The records:
— begin —

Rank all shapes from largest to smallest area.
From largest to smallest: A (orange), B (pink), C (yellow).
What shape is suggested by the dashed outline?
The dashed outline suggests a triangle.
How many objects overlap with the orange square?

— end —
— begin —

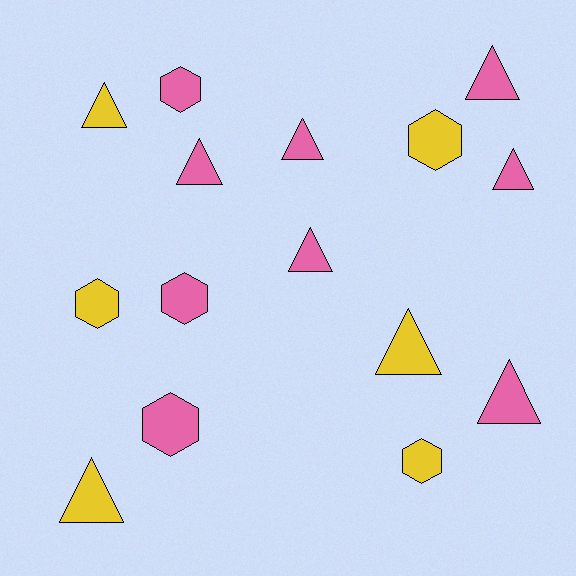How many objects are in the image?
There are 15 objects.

— end —

Goal: With the first line being the one containing "Rank all shapes" and the last line the one containing "How many objects overlap", transcribe exactly the lines above that fall in that range.

Reply:
Rank all shapes from largest to smallest area.
From largest to smallest: A (orange), B (pink), C (yellow).
What shape is suggested by the dashed outline?
The dashed outline suggests a triangle.
How many objects overlap with the orange square?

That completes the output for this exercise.